Give back only the lines from the one that contains "Which object is closest to the red diamond?" through the one that contains "What shapes are", word for word and without images.

-- BEGIN --

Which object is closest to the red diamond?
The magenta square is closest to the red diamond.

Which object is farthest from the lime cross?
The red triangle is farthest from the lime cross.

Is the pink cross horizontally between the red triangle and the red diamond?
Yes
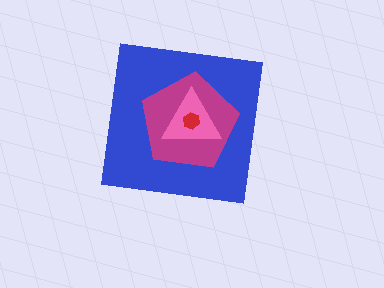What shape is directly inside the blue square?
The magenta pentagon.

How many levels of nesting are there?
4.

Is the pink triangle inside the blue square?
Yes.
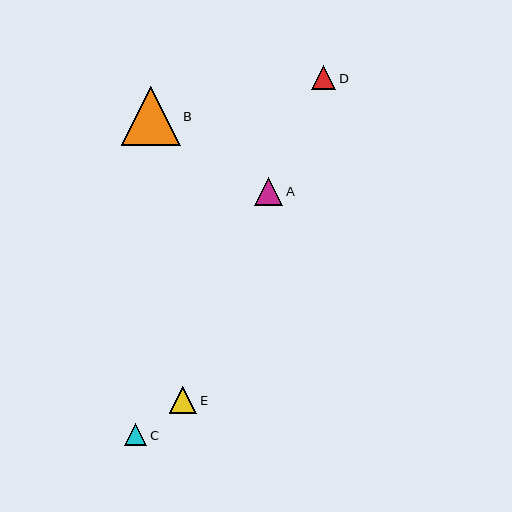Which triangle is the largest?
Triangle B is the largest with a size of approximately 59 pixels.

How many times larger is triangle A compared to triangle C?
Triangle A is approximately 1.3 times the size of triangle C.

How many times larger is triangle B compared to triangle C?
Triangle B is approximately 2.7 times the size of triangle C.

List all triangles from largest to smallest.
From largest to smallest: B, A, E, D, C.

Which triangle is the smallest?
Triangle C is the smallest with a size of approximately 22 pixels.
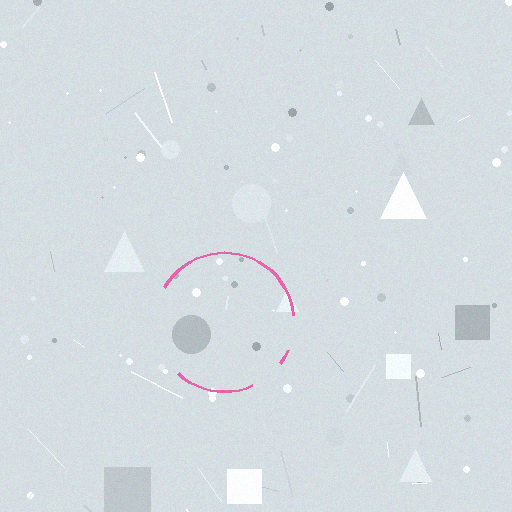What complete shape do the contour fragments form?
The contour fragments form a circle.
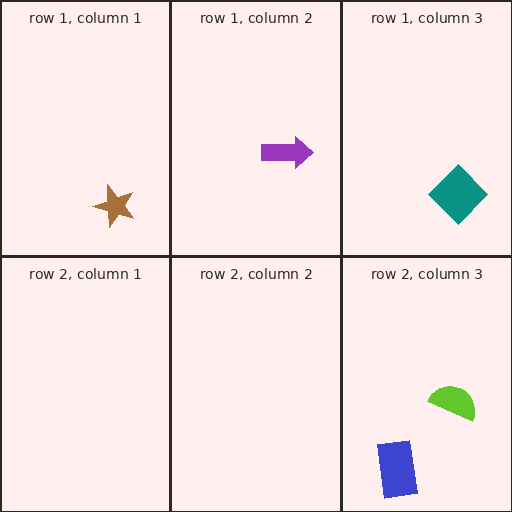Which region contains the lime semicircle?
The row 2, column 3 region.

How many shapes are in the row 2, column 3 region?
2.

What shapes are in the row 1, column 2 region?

-- END --
-- BEGIN --

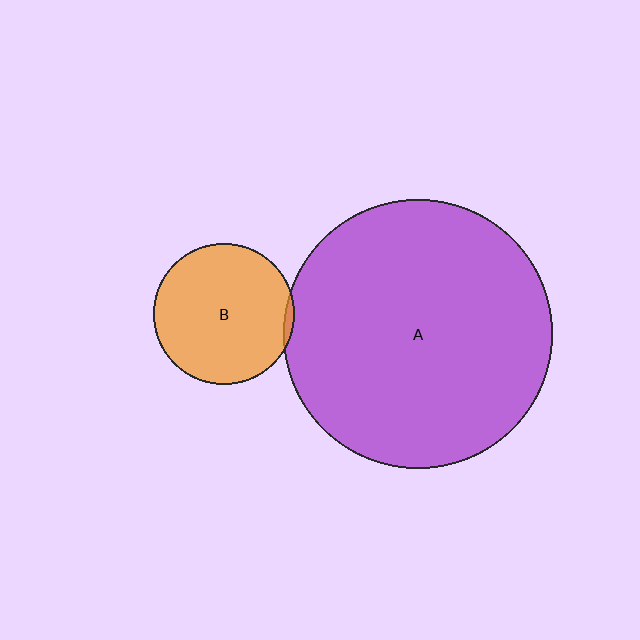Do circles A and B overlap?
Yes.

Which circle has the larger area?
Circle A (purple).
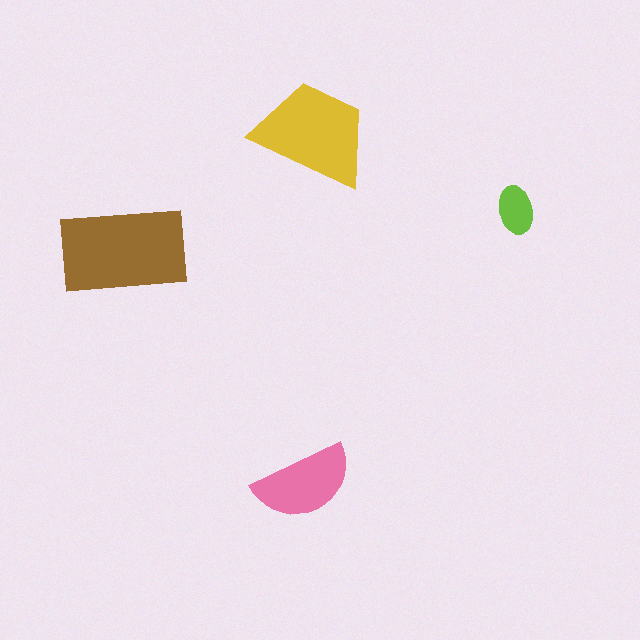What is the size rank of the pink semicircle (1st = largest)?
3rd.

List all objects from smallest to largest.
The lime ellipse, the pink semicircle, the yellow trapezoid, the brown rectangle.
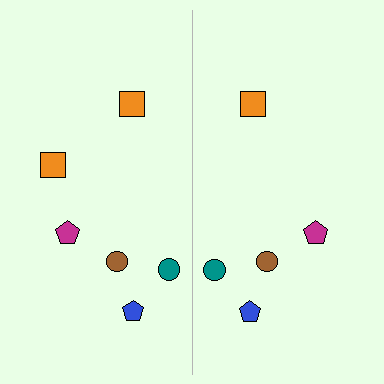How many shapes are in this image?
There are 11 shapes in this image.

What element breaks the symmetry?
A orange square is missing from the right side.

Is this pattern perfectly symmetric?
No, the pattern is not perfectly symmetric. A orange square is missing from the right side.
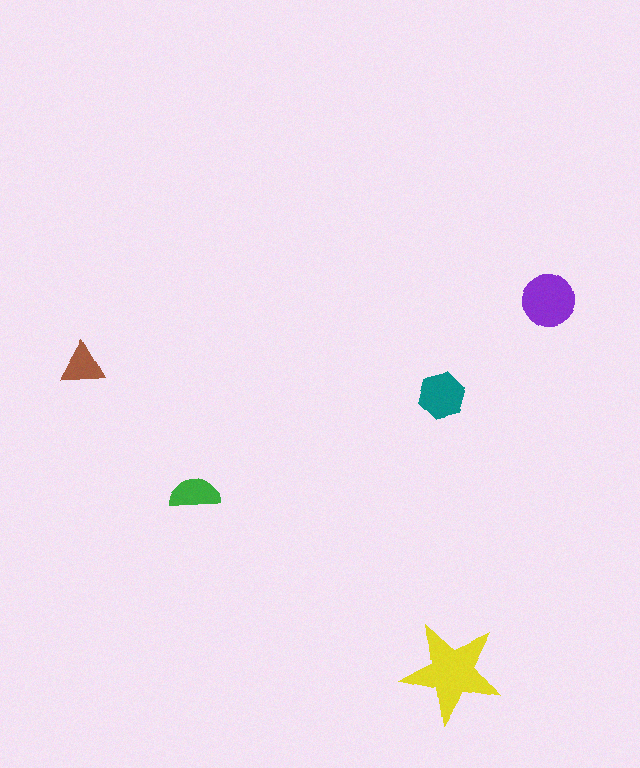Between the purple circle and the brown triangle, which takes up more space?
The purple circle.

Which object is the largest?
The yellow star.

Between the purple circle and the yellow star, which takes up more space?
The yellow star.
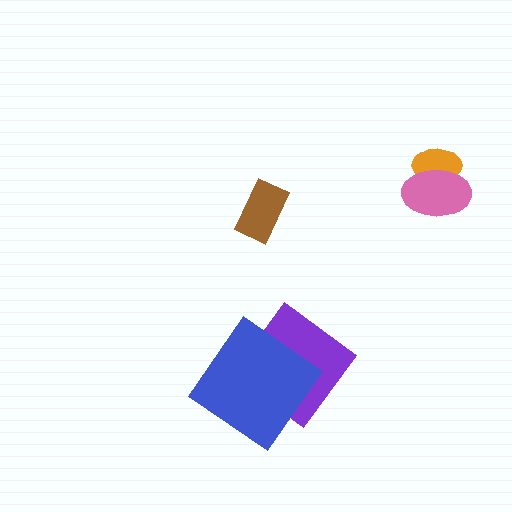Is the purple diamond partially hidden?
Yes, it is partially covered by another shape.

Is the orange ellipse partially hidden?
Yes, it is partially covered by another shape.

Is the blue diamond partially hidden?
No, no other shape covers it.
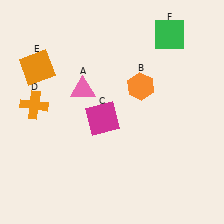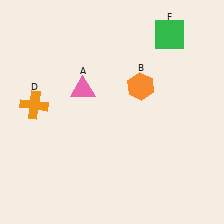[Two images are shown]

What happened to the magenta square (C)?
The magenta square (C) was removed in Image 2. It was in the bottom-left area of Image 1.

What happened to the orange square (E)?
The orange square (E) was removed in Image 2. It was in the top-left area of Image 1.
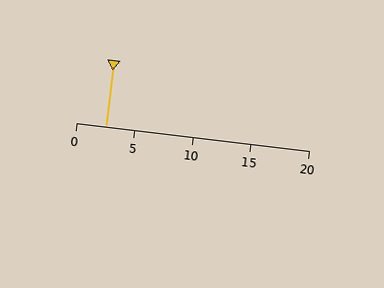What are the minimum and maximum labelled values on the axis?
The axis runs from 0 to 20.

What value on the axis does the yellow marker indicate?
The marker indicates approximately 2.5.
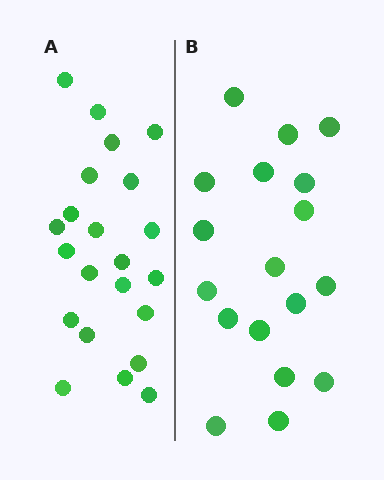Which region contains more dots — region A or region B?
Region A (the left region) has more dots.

-- END --

Full output:
Which object is closest to the red diamond?
The magenta square is closest to the red diamond.

Which object is farthest from the lime cross?
The red triangle is farthest from the lime cross.

Is the pink cross horizontally between the red triangle and the red diamond?
Yes
What shape is directly inside the blue square?
The magenta pentagon.

How many levels of nesting are there?
4.

Is the pink triangle inside the blue square?
Yes.
Which triangle is the largest?
Triangle B is the largest with a size of approximately 59 pixels.

How many times larger is triangle A compared to triangle C?
Triangle A is approximately 1.3 times the size of triangle C.

How many times larger is triangle B compared to triangle C?
Triangle B is approximately 2.7 times the size of triangle C.

List all triangles from largest to smallest.
From largest to smallest: B, A, E, D, C.

Which triangle is the smallest?
Triangle C is the smallest with a size of approximately 22 pixels.
What complete shape do the contour fragments form?
The contour fragments form a circle.
Which region contains the lime semicircle?
The row 2, column 3 region.

How many shapes are in the row 2, column 3 region?
2.

What shapes are in the row 1, column 2 region?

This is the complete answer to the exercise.